Goal of the exercise: Exact reproduction is required for the lines bounded by the one containing "Is the angle" and the one containing "Which option should", both bounds included. Print them without any pictures.

----------

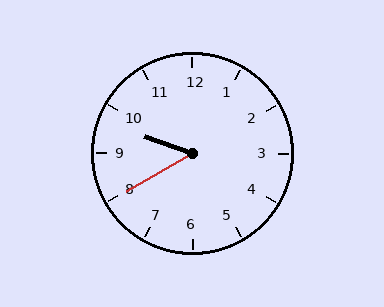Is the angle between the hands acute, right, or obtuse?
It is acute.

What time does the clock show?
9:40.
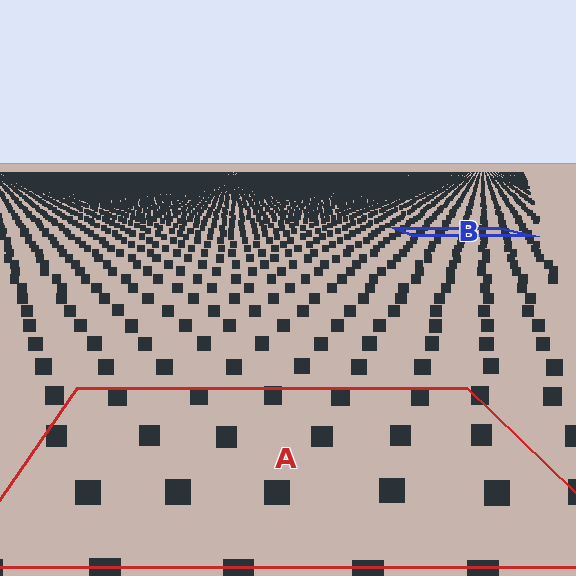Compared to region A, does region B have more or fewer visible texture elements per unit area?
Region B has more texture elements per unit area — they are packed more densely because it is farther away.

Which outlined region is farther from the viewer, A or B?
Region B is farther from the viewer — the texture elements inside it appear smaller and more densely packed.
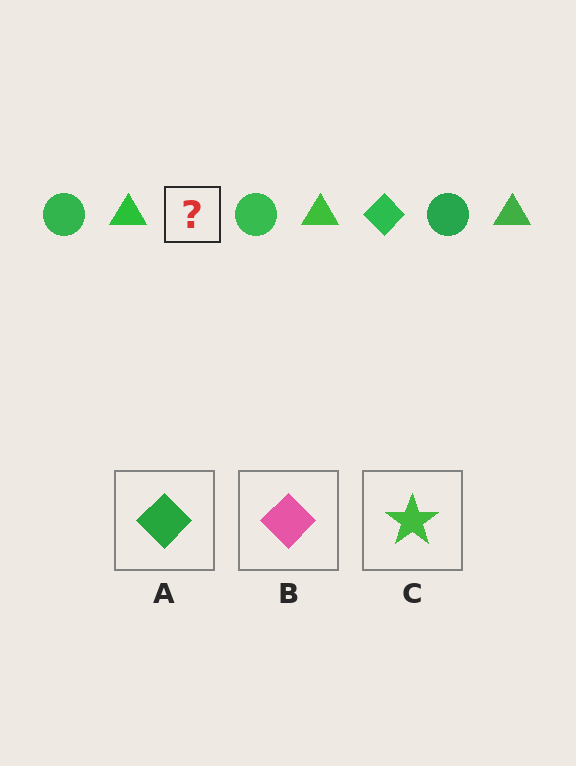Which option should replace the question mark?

----------

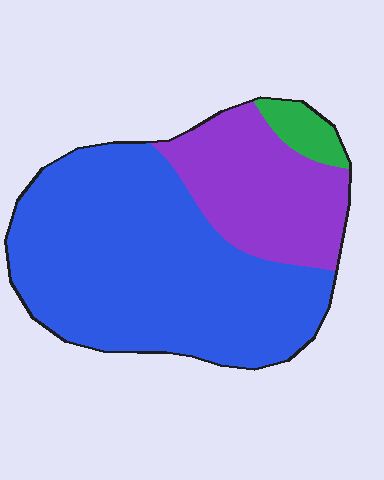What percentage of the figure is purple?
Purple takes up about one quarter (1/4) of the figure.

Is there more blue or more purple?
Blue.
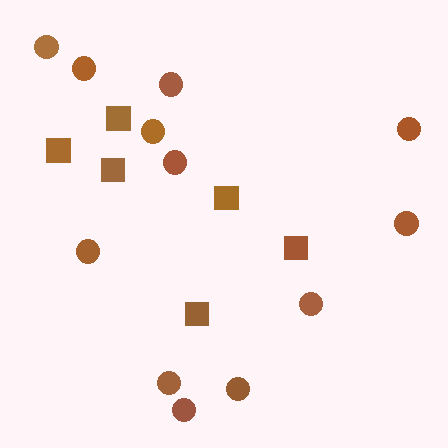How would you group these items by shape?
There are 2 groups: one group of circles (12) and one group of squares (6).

----------

Result:
Is the angle between the hands acute, right, or obtuse?
It is acute.

What time does the clock show?
9:40.
Compared to region A, does region B have more or fewer visible texture elements per unit area?
Region B has more texture elements per unit area — they are packed more densely because it is farther away.

Which outlined region is farther from the viewer, A or B?
Region B is farther from the viewer — the texture elements inside it appear smaller and more densely packed.
Which option should replace the question mark?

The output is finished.